- **What you need to do**
Images are not part of the copy; write out the rest of the data exactly as given.

** begin **

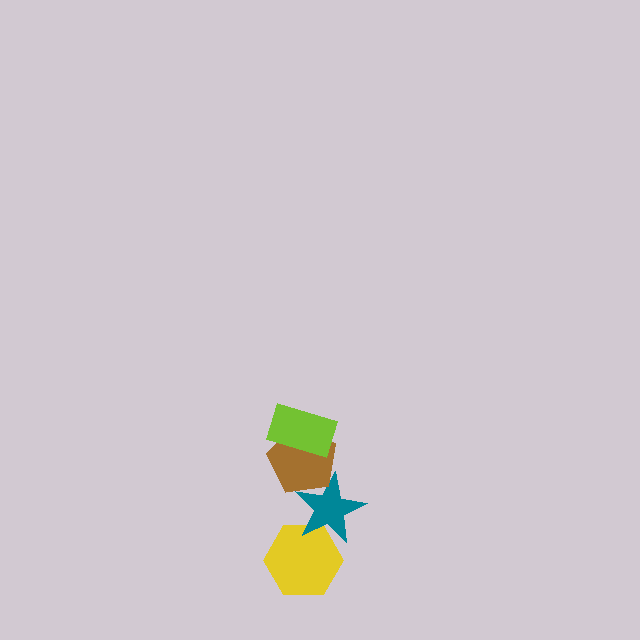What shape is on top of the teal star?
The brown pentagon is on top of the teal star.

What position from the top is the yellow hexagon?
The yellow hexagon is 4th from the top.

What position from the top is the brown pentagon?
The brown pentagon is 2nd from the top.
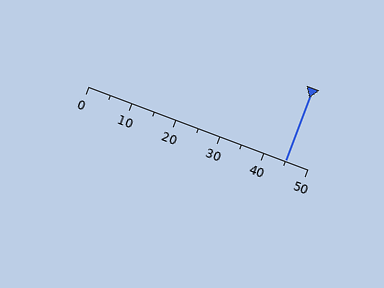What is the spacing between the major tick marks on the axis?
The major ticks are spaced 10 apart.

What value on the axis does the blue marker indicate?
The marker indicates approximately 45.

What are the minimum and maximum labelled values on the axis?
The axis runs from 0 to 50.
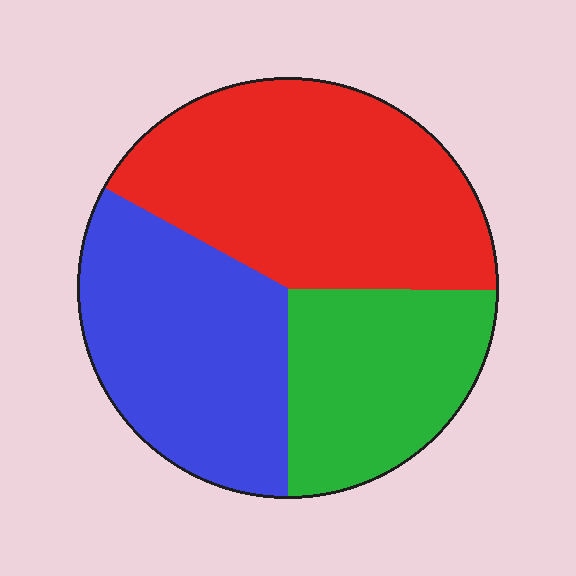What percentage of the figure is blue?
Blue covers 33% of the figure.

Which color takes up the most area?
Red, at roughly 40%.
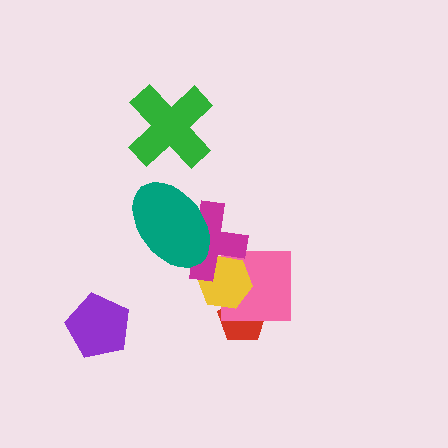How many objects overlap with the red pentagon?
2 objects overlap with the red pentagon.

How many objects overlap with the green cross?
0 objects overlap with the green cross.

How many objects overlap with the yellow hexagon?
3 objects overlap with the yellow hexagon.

** end **

- **Reply to the task**
What shape is on top of the teal star?
The brown pentagon is on top of the teal star.

What position from the top is the yellow hexagon?
The yellow hexagon is 4th from the top.

What position from the top is the brown pentagon?
The brown pentagon is 2nd from the top.
What is the spacing between the major tick marks on the axis?
The major ticks are spaced 10 apart.

What value on the axis does the blue marker indicate?
The marker indicates approximately 45.

What are the minimum and maximum labelled values on the axis?
The axis runs from 0 to 50.
What percentage of the figure is blue?
Blue covers 33% of the figure.

Which color takes up the most area?
Red, at roughly 40%.
How many objects overlap with the red pentagon?
2 objects overlap with the red pentagon.

How many objects overlap with the green cross?
0 objects overlap with the green cross.

How many objects overlap with the yellow hexagon?
3 objects overlap with the yellow hexagon.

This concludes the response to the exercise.